REQUIREMENTS. All records below must be retyped exactly.

EXTRACTED INFORMATION.
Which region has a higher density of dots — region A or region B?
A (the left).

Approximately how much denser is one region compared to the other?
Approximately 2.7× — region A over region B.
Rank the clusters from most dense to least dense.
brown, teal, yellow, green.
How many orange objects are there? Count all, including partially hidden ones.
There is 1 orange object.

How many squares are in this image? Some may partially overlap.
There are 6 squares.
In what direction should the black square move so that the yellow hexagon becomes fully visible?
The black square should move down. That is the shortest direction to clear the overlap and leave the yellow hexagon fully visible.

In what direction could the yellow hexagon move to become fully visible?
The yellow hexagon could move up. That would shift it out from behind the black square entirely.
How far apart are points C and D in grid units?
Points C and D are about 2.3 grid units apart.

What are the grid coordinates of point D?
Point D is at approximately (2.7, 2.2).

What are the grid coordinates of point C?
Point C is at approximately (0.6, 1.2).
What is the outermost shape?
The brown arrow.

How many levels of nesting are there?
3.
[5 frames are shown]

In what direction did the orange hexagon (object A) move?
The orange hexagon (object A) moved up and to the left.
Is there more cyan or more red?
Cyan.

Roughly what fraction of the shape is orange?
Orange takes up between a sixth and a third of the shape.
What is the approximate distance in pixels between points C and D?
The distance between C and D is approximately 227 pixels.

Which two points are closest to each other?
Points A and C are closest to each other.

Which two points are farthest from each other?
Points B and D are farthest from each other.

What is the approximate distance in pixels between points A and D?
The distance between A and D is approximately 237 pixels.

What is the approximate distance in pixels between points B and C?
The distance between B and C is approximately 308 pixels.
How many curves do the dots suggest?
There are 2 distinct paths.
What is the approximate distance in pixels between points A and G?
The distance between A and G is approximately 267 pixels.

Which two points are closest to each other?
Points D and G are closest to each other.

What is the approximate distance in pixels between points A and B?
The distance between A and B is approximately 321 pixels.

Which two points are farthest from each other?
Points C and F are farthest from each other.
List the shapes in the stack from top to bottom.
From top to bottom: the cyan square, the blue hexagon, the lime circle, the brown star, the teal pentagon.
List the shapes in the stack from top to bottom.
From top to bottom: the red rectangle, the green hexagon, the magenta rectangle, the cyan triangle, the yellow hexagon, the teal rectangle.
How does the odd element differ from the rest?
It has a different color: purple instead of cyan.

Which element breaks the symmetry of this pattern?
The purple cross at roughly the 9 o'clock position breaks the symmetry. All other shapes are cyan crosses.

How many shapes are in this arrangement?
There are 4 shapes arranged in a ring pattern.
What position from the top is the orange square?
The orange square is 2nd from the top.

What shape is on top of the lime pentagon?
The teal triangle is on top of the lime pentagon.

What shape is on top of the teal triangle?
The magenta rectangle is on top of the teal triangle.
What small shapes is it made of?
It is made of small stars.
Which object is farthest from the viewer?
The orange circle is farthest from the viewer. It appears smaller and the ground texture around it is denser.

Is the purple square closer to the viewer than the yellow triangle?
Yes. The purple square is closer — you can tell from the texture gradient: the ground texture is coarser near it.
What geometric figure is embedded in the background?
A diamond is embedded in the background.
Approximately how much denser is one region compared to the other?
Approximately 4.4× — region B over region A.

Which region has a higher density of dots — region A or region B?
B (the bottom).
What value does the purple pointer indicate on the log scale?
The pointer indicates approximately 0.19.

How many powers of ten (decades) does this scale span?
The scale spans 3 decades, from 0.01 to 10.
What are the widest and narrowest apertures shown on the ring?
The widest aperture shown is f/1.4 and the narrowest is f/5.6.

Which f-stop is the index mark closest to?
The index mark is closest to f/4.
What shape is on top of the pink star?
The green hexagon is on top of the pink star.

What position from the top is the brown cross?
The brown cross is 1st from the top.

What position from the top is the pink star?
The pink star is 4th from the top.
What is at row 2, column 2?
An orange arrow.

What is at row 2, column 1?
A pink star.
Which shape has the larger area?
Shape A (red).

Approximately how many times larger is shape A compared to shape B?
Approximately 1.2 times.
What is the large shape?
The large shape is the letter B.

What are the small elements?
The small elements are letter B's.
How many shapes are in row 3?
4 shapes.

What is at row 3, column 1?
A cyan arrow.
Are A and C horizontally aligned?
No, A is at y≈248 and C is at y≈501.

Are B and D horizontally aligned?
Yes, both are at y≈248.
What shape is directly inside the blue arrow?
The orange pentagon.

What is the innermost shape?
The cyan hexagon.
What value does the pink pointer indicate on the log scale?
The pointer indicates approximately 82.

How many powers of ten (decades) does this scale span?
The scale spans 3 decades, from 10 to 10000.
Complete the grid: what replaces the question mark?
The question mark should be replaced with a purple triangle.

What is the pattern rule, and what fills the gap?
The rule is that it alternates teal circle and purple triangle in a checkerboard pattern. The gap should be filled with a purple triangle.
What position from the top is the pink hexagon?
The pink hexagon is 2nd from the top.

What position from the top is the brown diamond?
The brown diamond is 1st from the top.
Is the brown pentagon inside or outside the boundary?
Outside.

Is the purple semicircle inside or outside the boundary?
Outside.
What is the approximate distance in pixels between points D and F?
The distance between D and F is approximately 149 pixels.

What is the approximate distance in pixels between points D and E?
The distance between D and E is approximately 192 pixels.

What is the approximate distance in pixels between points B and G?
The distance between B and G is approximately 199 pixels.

WRITTEN RESPONSE.
Which region has a higher density of dots — region A or region B?
A (the left).

Approximately how much denser is one region compared to the other?
Approximately 2.7× — region A over region B.
Rank the clusters from most dense to least dense.
brown, teal, yellow, green.
How many orange objects are there? Count all, including partially hidden ones.
There is 1 orange object.

How many squares are in this image? Some may partially overlap.
There are 6 squares.
In what direction should the black square move so that the yellow hexagon becomes fully visible?
The black square should move down. That is the shortest direction to clear the overlap and leave the yellow hexagon fully visible.

In what direction could the yellow hexagon move to become fully visible?
The yellow hexagon could move up. That would shift it out from behind the black square entirely.
How far apart are points C and D in grid units?
Points C and D are about 2.3 grid units apart.

What are the grid coordinates of point D?
Point D is at approximately (2.7, 2.2).

What are the grid coordinates of point C?
Point C is at approximately (0.6, 1.2).
What is the outermost shape?
The brown arrow.

How many levels of nesting are there?
3.
[5 frames are shown]

In what direction did the orange hexagon (object A) move?
The orange hexagon (object A) moved up and to the left.
Is there more cyan or more red?
Cyan.

Roughly what fraction of the shape is orange?
Orange takes up between a sixth and a third of the shape.
What is the approximate distance in pixels between points C and D?
The distance between C and D is approximately 227 pixels.

Which two points are closest to each other?
Points A and C are closest to each other.

Which two points are farthest from each other?
Points B and D are farthest from each other.

What is the approximate distance in pixels between points A and D?
The distance between A and D is approximately 237 pixels.

What is the approximate distance in pixels between points B and C?
The distance between B and C is approximately 308 pixels.
How many curves do the dots suggest?
There are 2 distinct paths.
What is the approximate distance in pixels between points A and G?
The distance between A and G is approximately 267 pixels.

Which two points are closest to each other?
Points D and G are closest to each other.

What is the approximate distance in pixels between points A and B?
The distance between A and B is approximately 321 pixels.

Which two points are farthest from each other?
Points C and F are farthest from each other.
List the shapes in the stack from top to bottom.
From top to bottom: the cyan square, the blue hexagon, the lime circle, the brown star, the teal pentagon.
List the shapes in the stack from top to bottom.
From top to bottom: the red rectangle, the green hexagon, the magenta rectangle, the cyan triangle, the yellow hexagon, the teal rectangle.
How does the odd element differ from the rest?
It has a different color: purple instead of cyan.

Which element breaks the symmetry of this pattern?
The purple cross at roughly the 9 o'clock position breaks the symmetry. All other shapes are cyan crosses.

How many shapes are in this arrangement?
There are 4 shapes arranged in a ring pattern.
What position from the top is the orange square?
The orange square is 2nd from the top.

What shape is on top of the lime pentagon?
The teal triangle is on top of the lime pentagon.

What shape is on top of the teal triangle?
The magenta rectangle is on top of the teal triangle.
What small shapes is it made of?
It is made of small stars.
Which object is farthest from the viewer?
The orange circle is farthest from the viewer. It appears smaller and the ground texture around it is denser.

Is the purple square closer to the viewer than the yellow triangle?
Yes. The purple square is closer — you can tell from the texture gradient: the ground texture is coarser near it.
What geometric figure is embedded in the background?
A diamond is embedded in the background.
Approximately how much denser is one region compared to the other?
Approximately 4.4× — region B over region A.

Which region has a higher density of dots — region A or region B?
B (the bottom).
What value does the purple pointer indicate on the log scale?
The pointer indicates approximately 0.19.

How many powers of ten (decades) does this scale span?
The scale spans 3 decades, from 0.01 to 10.
What are the widest and narrowest apertures shown on the ring?
The widest aperture shown is f/1.4 and the narrowest is f/5.6.

Which f-stop is the index mark closest to?
The index mark is closest to f/4.
What shape is on top of the pink star?
The green hexagon is on top of the pink star.

What position from the top is the brown cross?
The brown cross is 1st from the top.

What position from the top is the pink star?
The pink star is 4th from the top.
What is at row 2, column 2?
An orange arrow.

What is at row 2, column 1?
A pink star.
Which shape has the larger area?
Shape A (red).

Approximately how many times larger is shape A compared to shape B?
Approximately 1.2 times.
What is the large shape?
The large shape is the letter B.

What are the small elements?
The small elements are letter B's.
How many shapes are in row 3?
4 shapes.

What is at row 3, column 1?
A cyan arrow.
Are A and C horizontally aligned?
No, A is at y≈248 and C is at y≈501.

Are B and D horizontally aligned?
Yes, both are at y≈248.
What shape is directly inside the blue arrow?
The orange pentagon.

What is the innermost shape?
The cyan hexagon.
What value does the pink pointer indicate on the log scale?
The pointer indicates approximately 82.

How many powers of ten (decades) does this scale span?
The scale spans 3 decades, from 10 to 10000.
Complete the grid: what replaces the question mark?
The question mark should be replaced with a purple triangle.

What is the pattern rule, and what fills the gap?
The rule is that it alternates teal circle and purple triangle in a checkerboard pattern. The gap should be filled with a purple triangle.
What position from the top is the pink hexagon?
The pink hexagon is 2nd from the top.

What position from the top is the brown diamond?
The brown diamond is 1st from the top.
Is the brown pentagon inside or outside the boundary?
Outside.

Is the purple semicircle inside or outside the boundary?
Outside.
What is the approximate distance in pixels between points D and F?
The distance between D and F is approximately 149 pixels.

What is the approximate distance in pixels between points D and E?
The distance between D and E is approximately 192 pixels.

What is the approximate distance in pixels between points B and G?
The distance between B and G is approximately 199 pixels.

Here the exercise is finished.